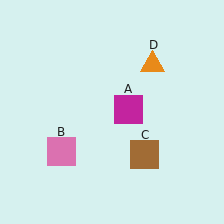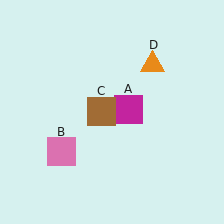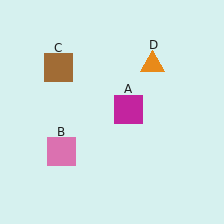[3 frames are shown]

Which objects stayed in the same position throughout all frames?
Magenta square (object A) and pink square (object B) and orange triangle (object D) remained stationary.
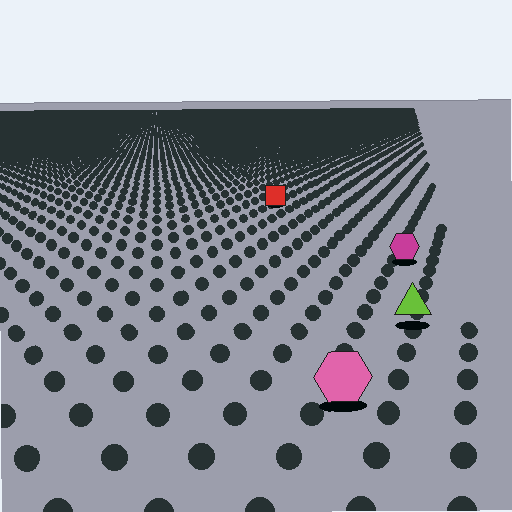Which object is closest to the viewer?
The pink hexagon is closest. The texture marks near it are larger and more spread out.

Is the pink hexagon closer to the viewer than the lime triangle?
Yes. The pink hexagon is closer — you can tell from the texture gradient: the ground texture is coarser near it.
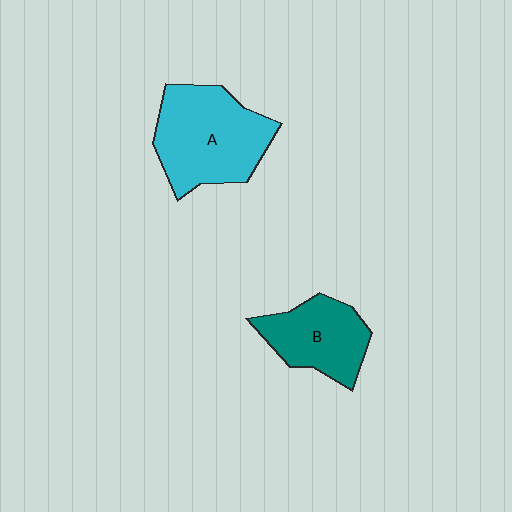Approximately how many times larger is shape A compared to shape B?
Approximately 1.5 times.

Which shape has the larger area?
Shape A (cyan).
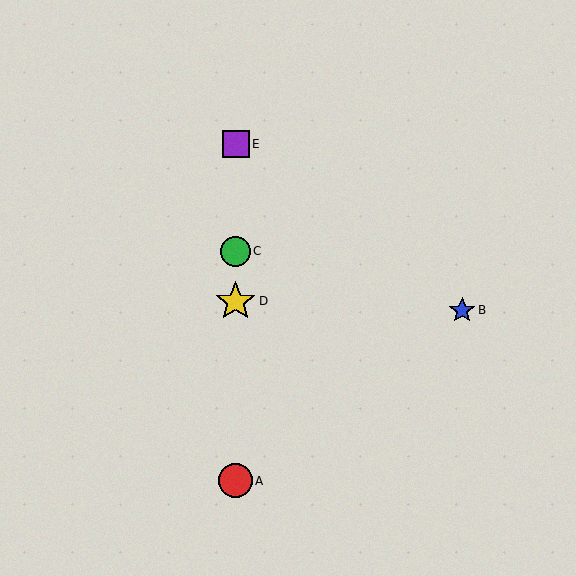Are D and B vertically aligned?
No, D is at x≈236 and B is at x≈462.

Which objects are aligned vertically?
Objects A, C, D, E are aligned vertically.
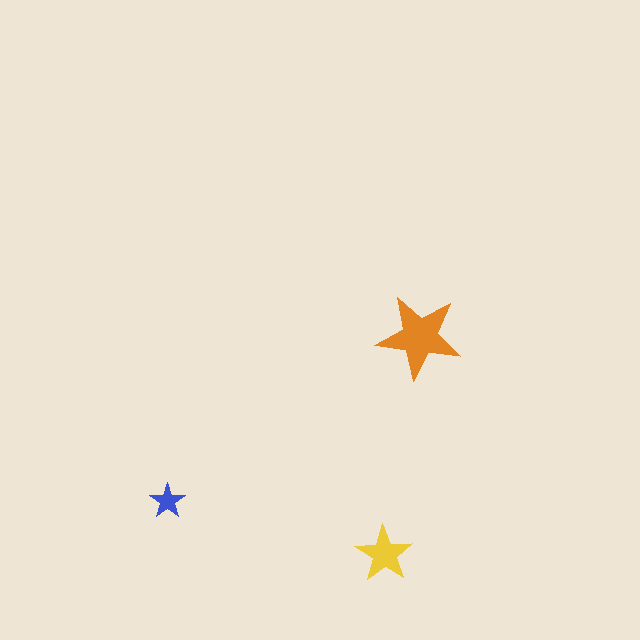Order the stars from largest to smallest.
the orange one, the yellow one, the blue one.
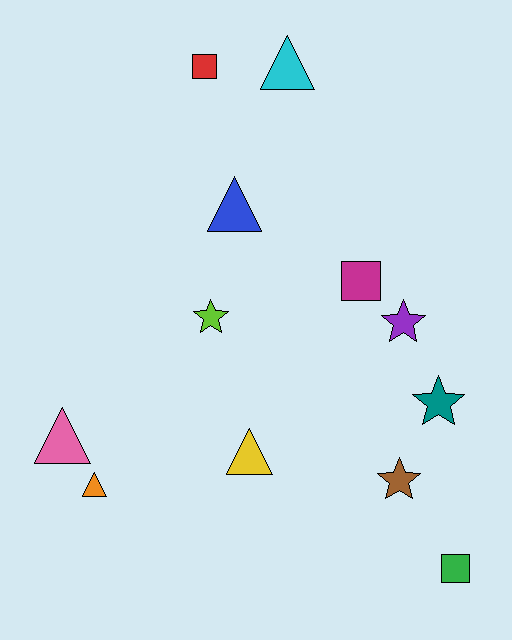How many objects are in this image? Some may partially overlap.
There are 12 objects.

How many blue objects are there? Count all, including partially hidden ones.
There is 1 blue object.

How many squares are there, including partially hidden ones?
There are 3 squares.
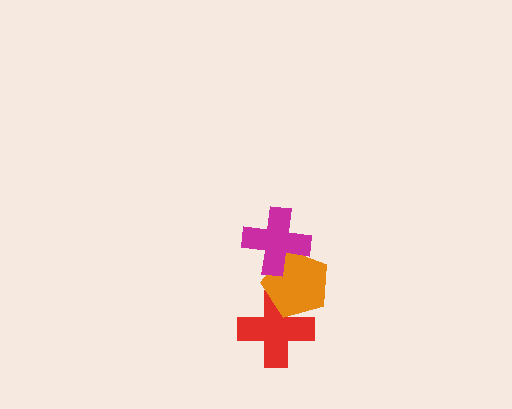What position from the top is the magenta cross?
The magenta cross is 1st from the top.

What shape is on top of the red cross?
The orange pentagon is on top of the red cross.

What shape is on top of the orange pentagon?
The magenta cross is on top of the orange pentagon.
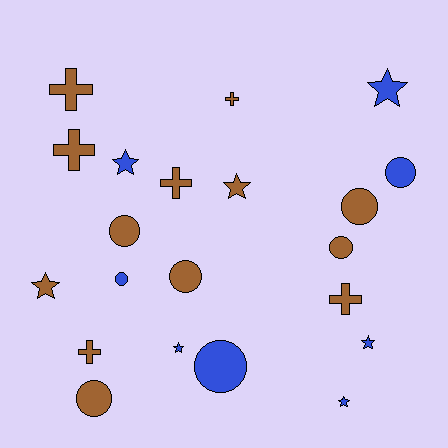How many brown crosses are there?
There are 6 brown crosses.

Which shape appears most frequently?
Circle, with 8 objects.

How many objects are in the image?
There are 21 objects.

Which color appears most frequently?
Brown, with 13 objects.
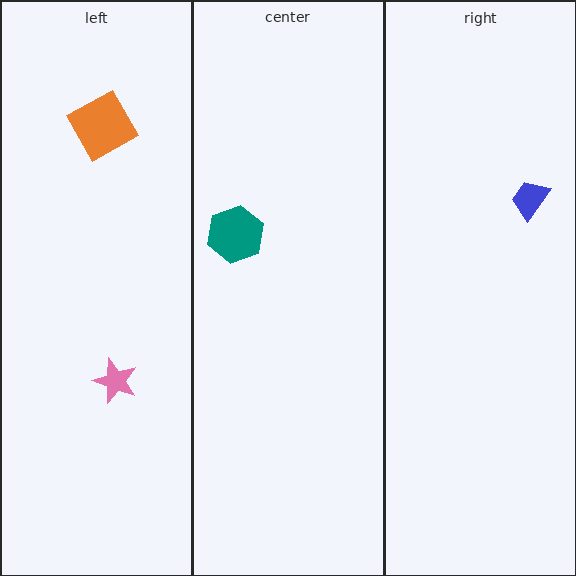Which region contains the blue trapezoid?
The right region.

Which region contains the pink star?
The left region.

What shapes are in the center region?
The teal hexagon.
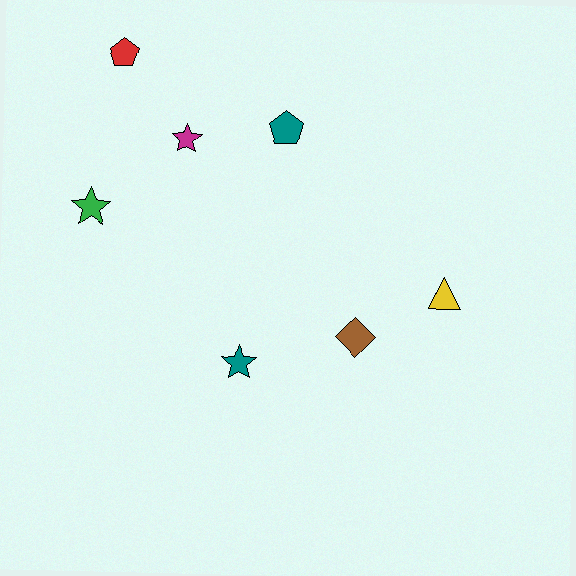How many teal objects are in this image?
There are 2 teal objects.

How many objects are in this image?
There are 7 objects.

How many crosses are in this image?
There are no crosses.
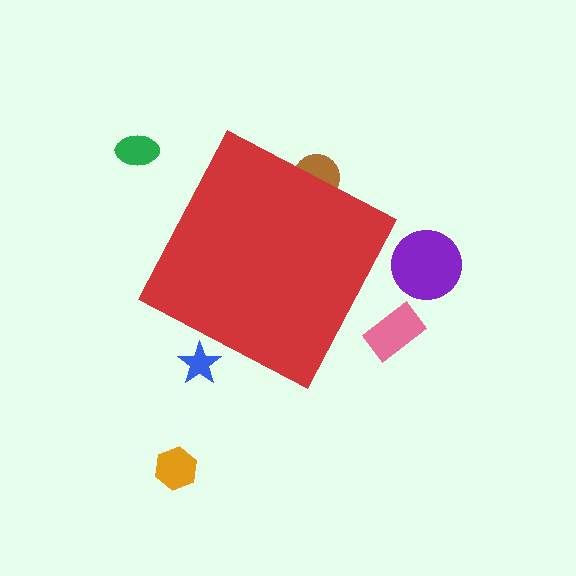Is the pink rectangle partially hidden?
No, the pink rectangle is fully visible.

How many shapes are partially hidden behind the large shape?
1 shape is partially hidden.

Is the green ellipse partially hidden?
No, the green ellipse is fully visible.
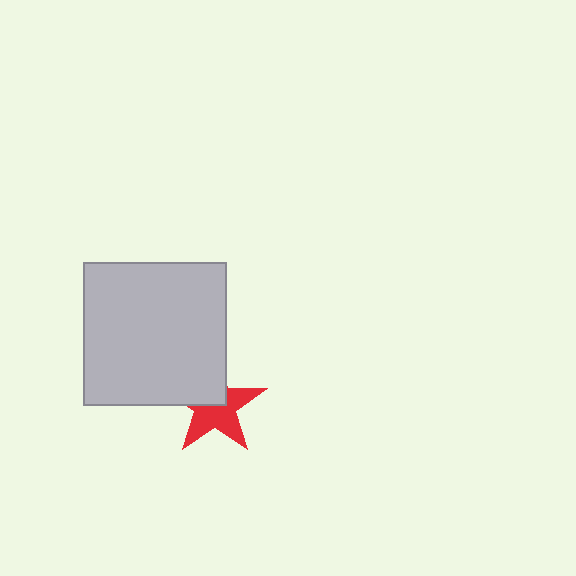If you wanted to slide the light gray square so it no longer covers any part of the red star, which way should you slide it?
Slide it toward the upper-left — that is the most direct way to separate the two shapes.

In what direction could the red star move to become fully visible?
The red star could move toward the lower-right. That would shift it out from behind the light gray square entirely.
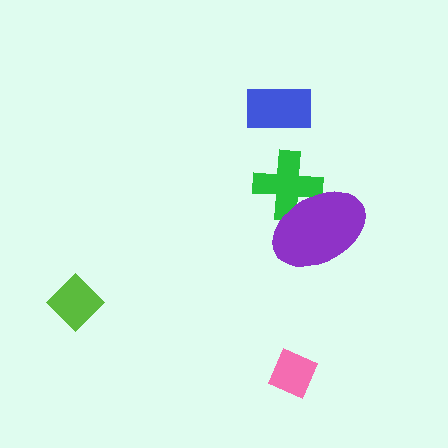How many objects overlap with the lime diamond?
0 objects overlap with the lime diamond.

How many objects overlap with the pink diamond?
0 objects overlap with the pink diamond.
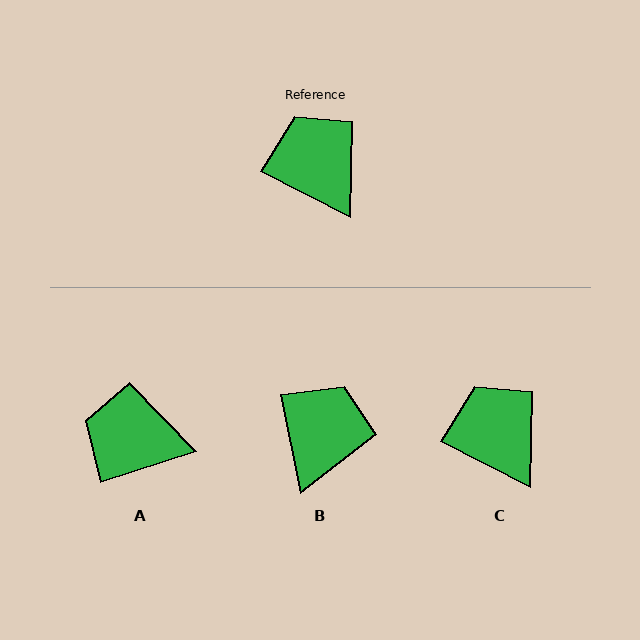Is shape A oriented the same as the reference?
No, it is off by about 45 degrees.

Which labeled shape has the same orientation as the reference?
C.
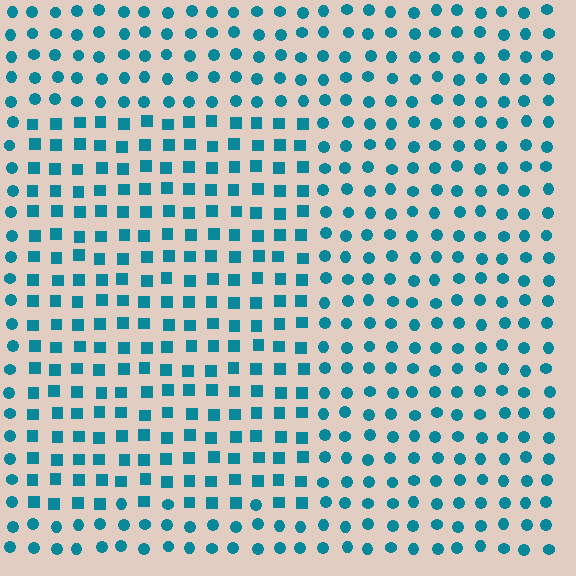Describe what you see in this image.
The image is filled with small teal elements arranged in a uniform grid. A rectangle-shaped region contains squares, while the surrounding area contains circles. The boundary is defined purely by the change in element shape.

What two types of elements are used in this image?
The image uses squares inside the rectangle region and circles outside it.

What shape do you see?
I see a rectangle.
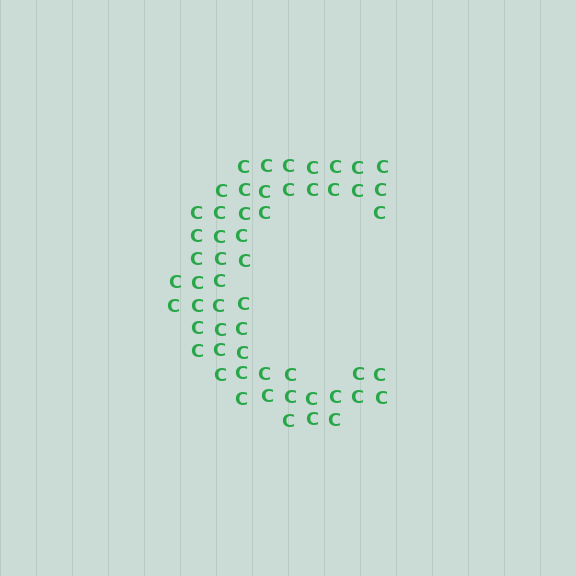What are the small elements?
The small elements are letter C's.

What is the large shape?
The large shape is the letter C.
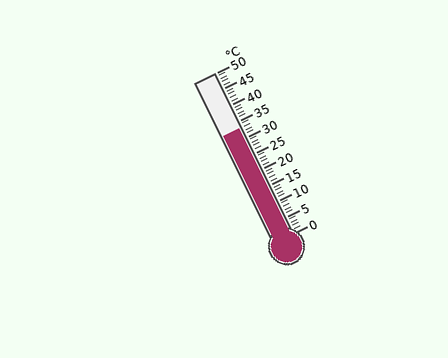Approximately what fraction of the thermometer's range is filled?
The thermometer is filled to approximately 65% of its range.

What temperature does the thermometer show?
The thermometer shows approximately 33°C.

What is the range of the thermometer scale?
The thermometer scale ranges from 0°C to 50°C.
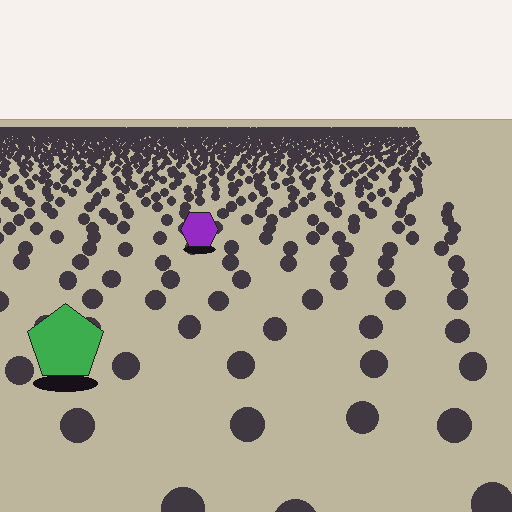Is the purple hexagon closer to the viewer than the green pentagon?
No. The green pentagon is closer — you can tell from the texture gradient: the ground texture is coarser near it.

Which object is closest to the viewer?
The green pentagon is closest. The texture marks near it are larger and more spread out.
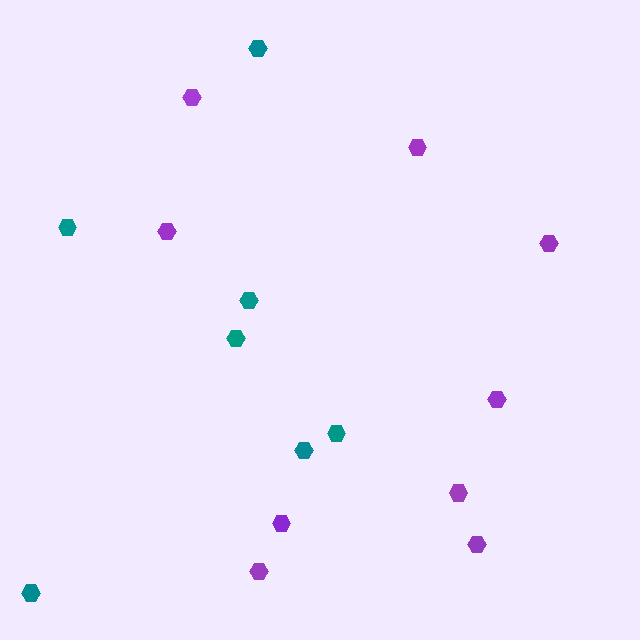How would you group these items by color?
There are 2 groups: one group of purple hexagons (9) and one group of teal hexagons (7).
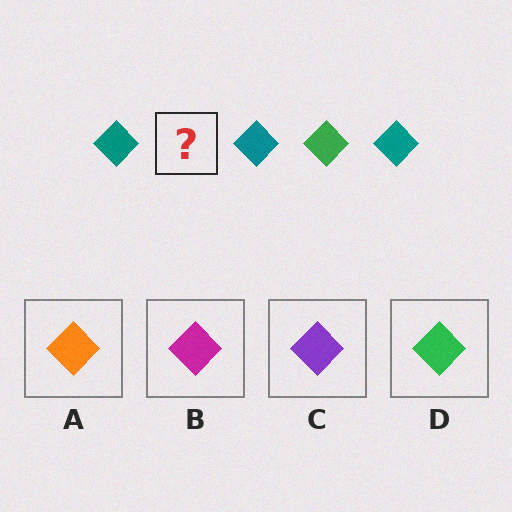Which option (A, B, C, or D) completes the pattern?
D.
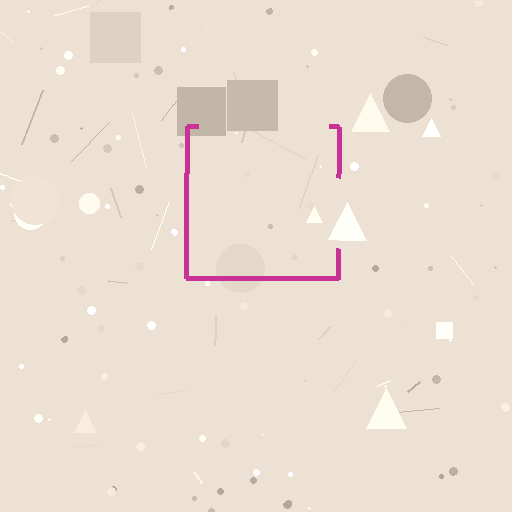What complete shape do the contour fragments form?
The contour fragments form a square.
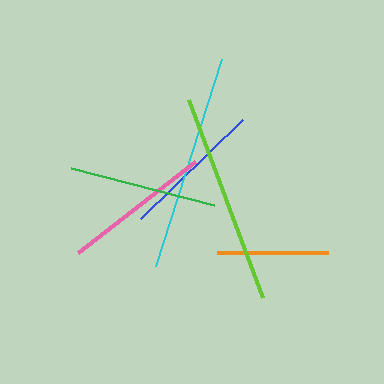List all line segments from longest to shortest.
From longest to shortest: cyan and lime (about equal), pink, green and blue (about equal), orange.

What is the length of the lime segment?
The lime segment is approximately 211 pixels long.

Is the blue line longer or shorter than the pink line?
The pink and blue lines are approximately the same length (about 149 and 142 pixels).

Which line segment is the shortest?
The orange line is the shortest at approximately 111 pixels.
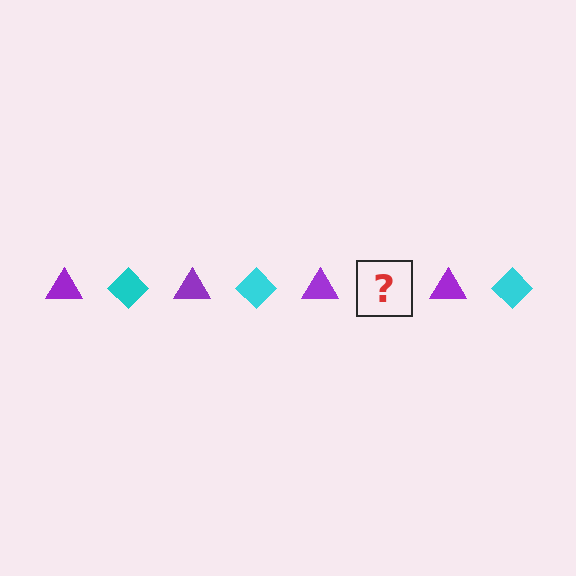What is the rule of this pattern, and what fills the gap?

=-=-=-=-=

• _EXERCISE INSTRUCTIONS_:
Give every record again exactly, apart from the pictures, which stay out.

• _PROBLEM SOLUTION_:
[3 frames are shown]

Which objects stayed in the same position throughout all frames?
Magenta square (object A) and pink square (object B) and orange triangle (object D) remained stationary.
Which object is closest to the viewer?
The pink hexagon is closest. The texture marks near it are larger and more spread out.

Is the pink hexagon closer to the viewer than the lime triangle?
Yes. The pink hexagon is closer — you can tell from the texture gradient: the ground texture is coarser near it.
Approximately how many times larger is shape A compared to shape B?
Approximately 1.5 times.

Which shape has the larger area?
Shape A (cyan).
Are D and B vertically aligned?
No, D is at x≈236 and B is at x≈462.

Which objects are aligned vertically?
Objects A, C, D, E are aligned vertically.
Order the stars from largest to smallest.
the orange one, the yellow one, the blue one.
How many objects are in this image? Some may partially overlap.
There are 12 objects.

How many blue objects are there? Count all, including partially hidden ones.
There is 1 blue object.

How many squares are there, including partially hidden ones?
There are 3 squares.
What position from the top is the magenta cross?
The magenta cross is 1st from the top.

What shape is on top of the red cross?
The orange pentagon is on top of the red cross.

What shape is on top of the orange pentagon?
The magenta cross is on top of the orange pentagon.
How many brown crosses are there?
There are 6 brown crosses.

Which shape appears most frequently?
Circle, with 8 objects.

How many objects are in the image?
There are 21 objects.

Which color appears most frequently?
Brown, with 13 objects.
Which region contains the blue trapezoid?
The right region.

Which region contains the pink star?
The left region.

What shapes are in the center region?
The teal hexagon.
How many teal objects are in this image?
There are 2 teal objects.

How many objects are in this image?
There are 7 objects.

How many crosses are in this image?
There are no crosses.
Is the pink rectangle partially hidden?
No, the pink rectangle is fully visible.

How many shapes are partially hidden behind the large shape?
1 shape is partially hidden.

Is the green ellipse partially hidden?
No, the green ellipse is fully visible.
If you wanted to slide the light gray square so it no longer covers any part of the red star, which way should you slide it?
Slide it toward the upper-left — that is the most direct way to separate the two shapes.

In what direction could the red star move to become fully visible?
The red star could move toward the lower-right. That would shift it out from behind the light gray square entirely.
How many objects overlap with the lime diamond?
0 objects overlap with the lime diamond.

How many objects overlap with the pink diamond?
0 objects overlap with the pink diamond.
Is shape A oriented the same as the reference?
No, it is off by about 45 degrees.

Which labeled shape has the same orientation as the reference?
C.
Describe what you see in this image.
The image is filled with small teal elements arranged in a uniform grid. A rectangle-shaped region contains squares, while the surrounding area contains circles. The boundary is defined purely by the change in element shape.

What two types of elements are used in this image?
The image uses squares inside the rectangle region and circles outside it.

What shape do you see?
I see a rectangle.
What are the small elements?
The small elements are letter C's.

What is the large shape?
The large shape is the letter C.
Approximately what fraction of the thermometer's range is filled?
The thermometer is filled to approximately 65% of its range.

What temperature does the thermometer show?
The thermometer shows approximately 33°C.

What is the range of the thermometer scale?
The thermometer scale ranges from 0°C to 50°C.
Is the purple hexagon closer to the viewer than the green pentagon?
No. The green pentagon is closer — you can tell from the texture gradient: the ground texture is coarser near it.

Which object is closest to the viewer?
The green pentagon is closest. The texture marks near it are larger and more spread out.
How would you group these items by color?
There are 2 groups: one group of purple hexagons (9) and one group of teal hexagons (7).
Which option (A, B, C, or D) completes the pattern?
D.
What complete shape do the contour fragments form?
The contour fragments form a square.
List all line segments from longest to shortest.
From longest to shortest: cyan and lime (about equal), pink, green and blue (about equal), orange.

What is the length of the lime segment?
The lime segment is approximately 211 pixels long.

Is the blue line longer or shorter than the pink line?
The pink and blue lines are approximately the same length (about 149 and 142 pixels).

Which line segment is the shortest?
The orange line is the shortest at approximately 111 pixels.
What is the rule of this pattern, and what fills the gap?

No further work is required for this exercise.